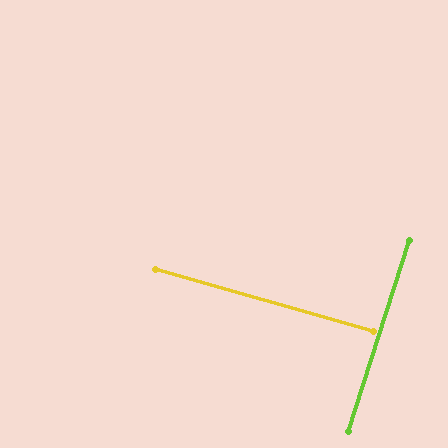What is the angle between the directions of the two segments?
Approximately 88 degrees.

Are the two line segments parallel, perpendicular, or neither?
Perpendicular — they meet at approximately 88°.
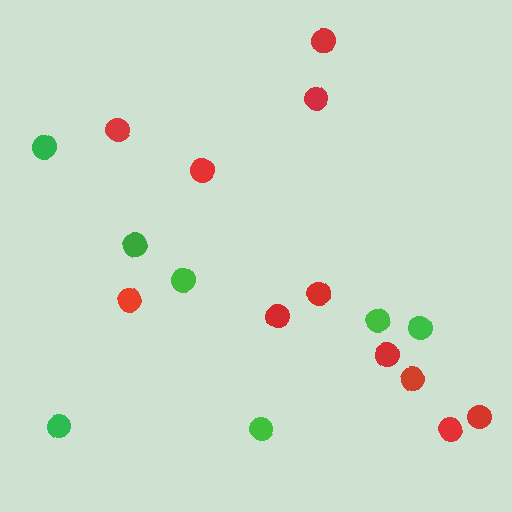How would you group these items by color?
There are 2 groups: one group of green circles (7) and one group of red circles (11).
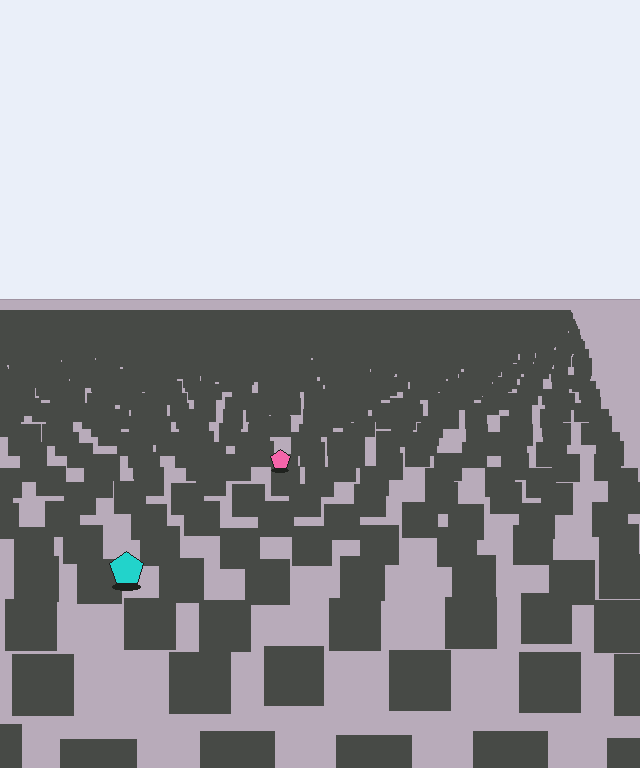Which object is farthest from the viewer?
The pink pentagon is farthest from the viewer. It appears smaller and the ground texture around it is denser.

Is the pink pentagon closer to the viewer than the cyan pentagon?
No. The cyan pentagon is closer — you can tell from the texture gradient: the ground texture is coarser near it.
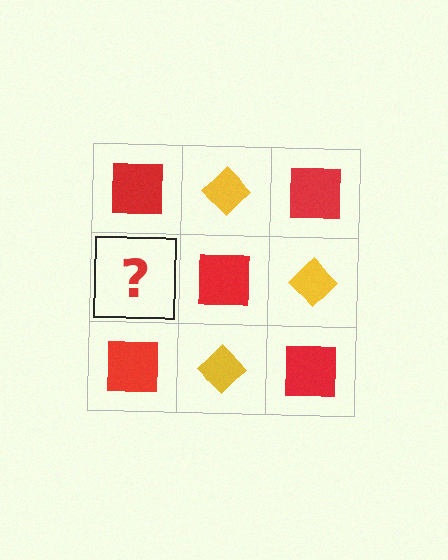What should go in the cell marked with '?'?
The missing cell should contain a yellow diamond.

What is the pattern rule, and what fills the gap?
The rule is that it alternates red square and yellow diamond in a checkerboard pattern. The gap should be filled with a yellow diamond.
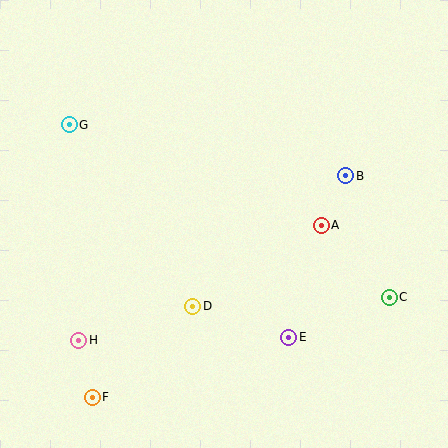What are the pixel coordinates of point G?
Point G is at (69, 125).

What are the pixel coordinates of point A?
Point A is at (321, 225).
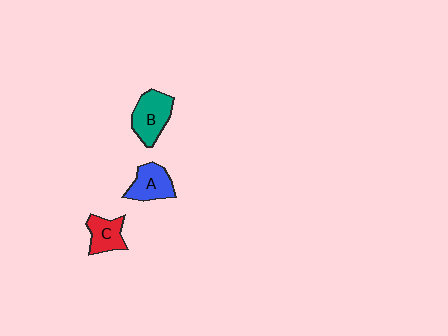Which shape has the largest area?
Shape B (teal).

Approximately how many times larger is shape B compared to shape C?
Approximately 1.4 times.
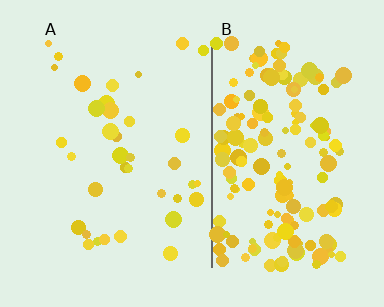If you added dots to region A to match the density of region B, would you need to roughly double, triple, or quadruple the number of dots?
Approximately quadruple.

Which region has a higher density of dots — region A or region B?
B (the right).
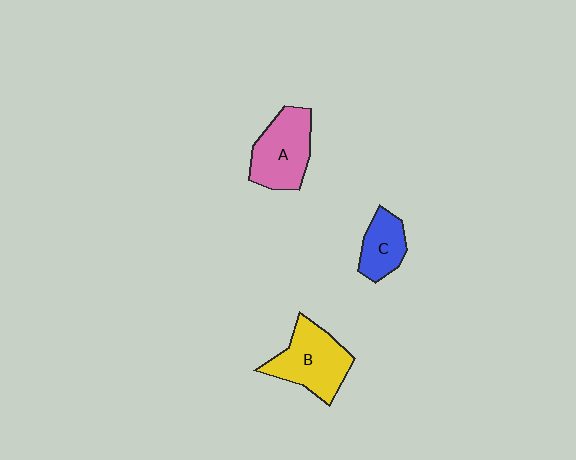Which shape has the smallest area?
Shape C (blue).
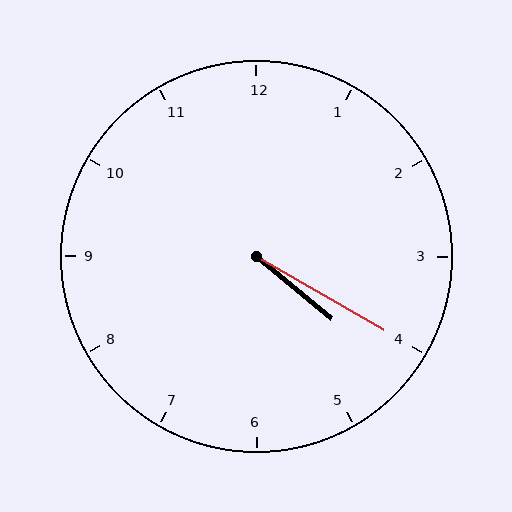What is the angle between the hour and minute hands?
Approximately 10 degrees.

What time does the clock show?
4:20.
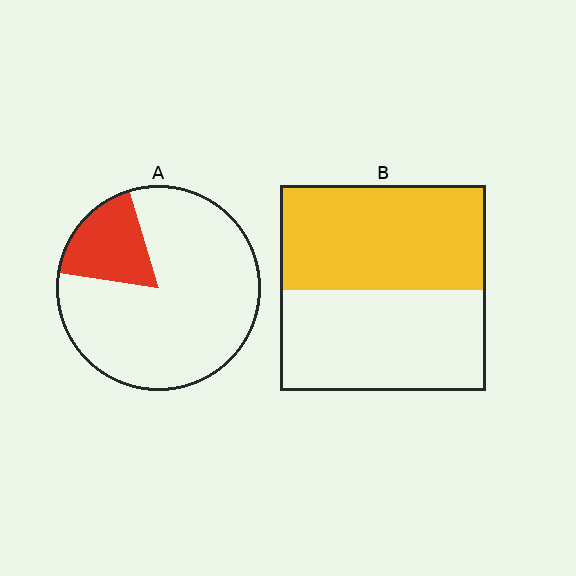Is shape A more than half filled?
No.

Aim of the exercise:
Set down the material above as is, without any pictures.

Result below:
What is the angle between the directions of the two segments?
Approximately 88 degrees.

Are the two line segments parallel, perpendicular, or neither?
Perpendicular — they meet at approximately 88°.
How would you group these items by color?
There are 2 groups: one group of green circles (7) and one group of red circles (11).
Which object is farthest from the viewer?
The pink pentagon is farthest from the viewer. It appears smaller and the ground texture around it is denser.

Is the pink pentagon closer to the viewer than the cyan pentagon?
No. The cyan pentagon is closer — you can tell from the texture gradient: the ground texture is coarser near it.
What should go in the cell marked with '?'?
The missing cell should contain a yellow diamond.

What is the pattern rule, and what fills the gap?
The rule is that it alternates red square and yellow diamond in a checkerboard pattern. The gap should be filled with a yellow diamond.
What are the pixel coordinates of point G?
Point G is at (69, 125).

What are the pixel coordinates of point A?
Point A is at (321, 225).
Which shape has the largest area?
Shape B (teal).

Approximately how many times larger is shape B compared to shape C?
Approximately 1.4 times.
If you added dots to region A to match the density of region B, would you need to roughly double, triple, or quadruple the number of dots?
Approximately quadruple.

Which region has a higher density of dots — region A or region B?
B (the right).
Which shape has the smallest area?
Shape C (blue).
What is the angle between the hour and minute hands?
Approximately 10 degrees.

What time does the clock show?
4:20.
Is shape A more than half filled?
No.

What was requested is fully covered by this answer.